◆ Written task
Write out, word for word, the stretch of lines beginning at the one with "Which is larger, the" and ending at the one with "What is the", omitting the images.

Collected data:
━━━━━━━━━━━━━━━━

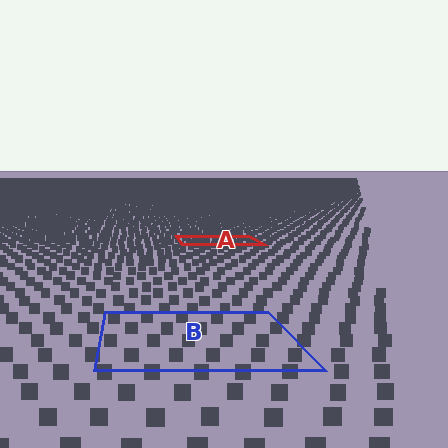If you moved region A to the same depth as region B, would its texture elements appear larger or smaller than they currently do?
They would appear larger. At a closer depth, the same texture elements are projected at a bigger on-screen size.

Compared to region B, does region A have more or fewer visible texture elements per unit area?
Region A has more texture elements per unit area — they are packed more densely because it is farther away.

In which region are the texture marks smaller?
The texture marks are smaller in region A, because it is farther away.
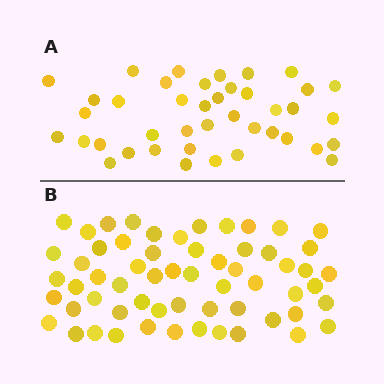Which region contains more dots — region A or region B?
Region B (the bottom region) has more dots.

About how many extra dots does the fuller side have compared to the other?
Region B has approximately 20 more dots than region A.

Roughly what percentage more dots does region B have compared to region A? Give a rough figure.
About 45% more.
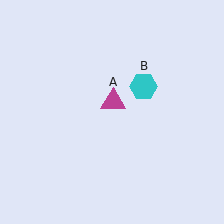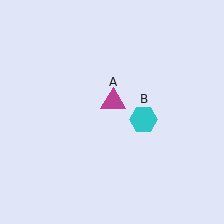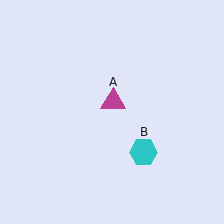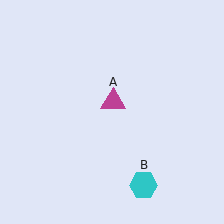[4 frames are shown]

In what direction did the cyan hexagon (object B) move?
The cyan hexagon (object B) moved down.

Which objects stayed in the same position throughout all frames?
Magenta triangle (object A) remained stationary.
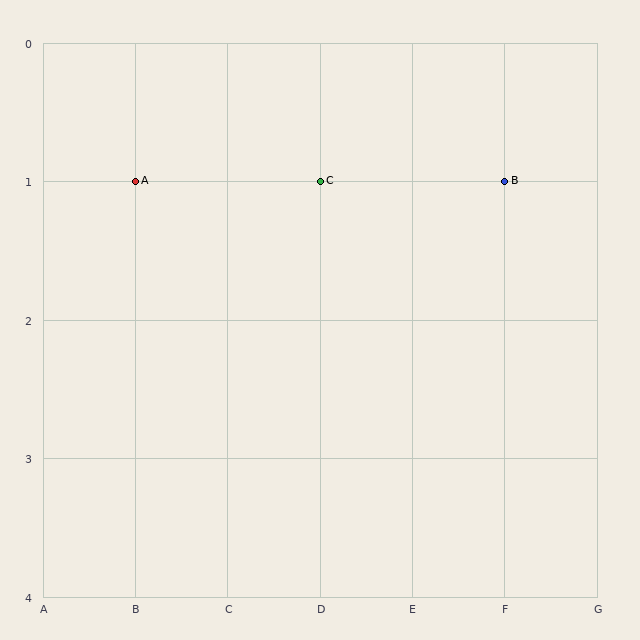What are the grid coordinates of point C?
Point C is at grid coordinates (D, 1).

━━━━━━━━━━━━━━━━

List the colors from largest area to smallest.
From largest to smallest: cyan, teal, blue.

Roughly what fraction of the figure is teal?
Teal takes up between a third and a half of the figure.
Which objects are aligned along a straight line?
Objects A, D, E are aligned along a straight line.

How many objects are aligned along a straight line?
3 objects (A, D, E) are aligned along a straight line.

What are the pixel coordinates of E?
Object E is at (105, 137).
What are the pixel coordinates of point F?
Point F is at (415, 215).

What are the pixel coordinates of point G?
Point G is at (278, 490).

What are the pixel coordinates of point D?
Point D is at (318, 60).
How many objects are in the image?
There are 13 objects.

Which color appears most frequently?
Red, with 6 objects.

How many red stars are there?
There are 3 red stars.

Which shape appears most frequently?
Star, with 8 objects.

━━━━━━━━━━━━━━━━

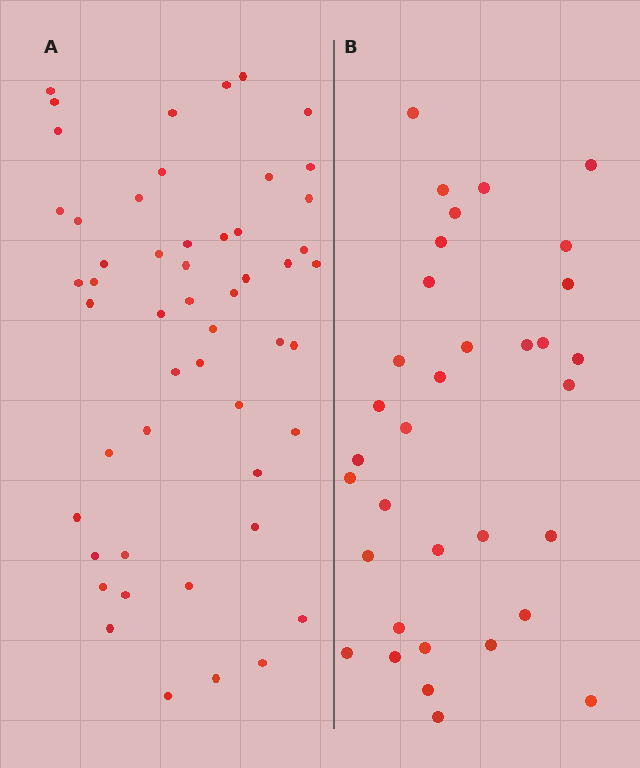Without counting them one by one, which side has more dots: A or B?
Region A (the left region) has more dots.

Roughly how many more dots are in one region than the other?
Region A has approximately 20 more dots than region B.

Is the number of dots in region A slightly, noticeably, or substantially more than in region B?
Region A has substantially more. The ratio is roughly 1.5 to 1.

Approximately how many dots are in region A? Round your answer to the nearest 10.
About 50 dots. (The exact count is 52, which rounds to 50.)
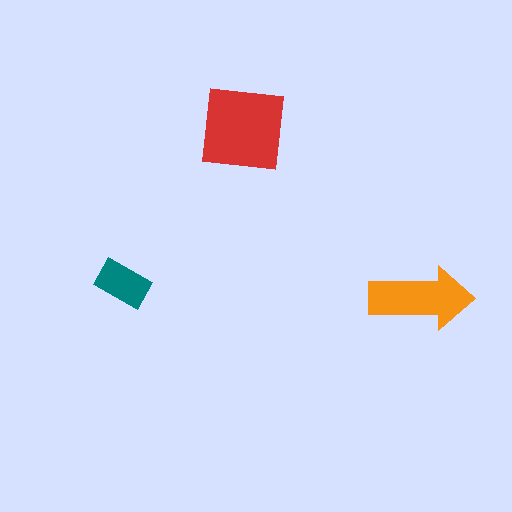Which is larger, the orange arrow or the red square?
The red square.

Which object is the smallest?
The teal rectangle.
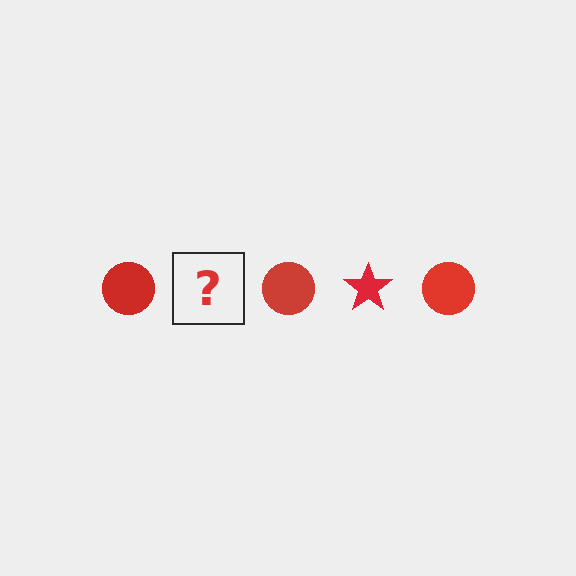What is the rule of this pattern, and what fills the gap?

━━━━━━━━━━━━━━━━

◆ Full response
Which is larger, the orange arrow or the red square?
The red square.

Which object is the smallest?
The teal rectangle.
What is the rule of this pattern, and what fills the gap?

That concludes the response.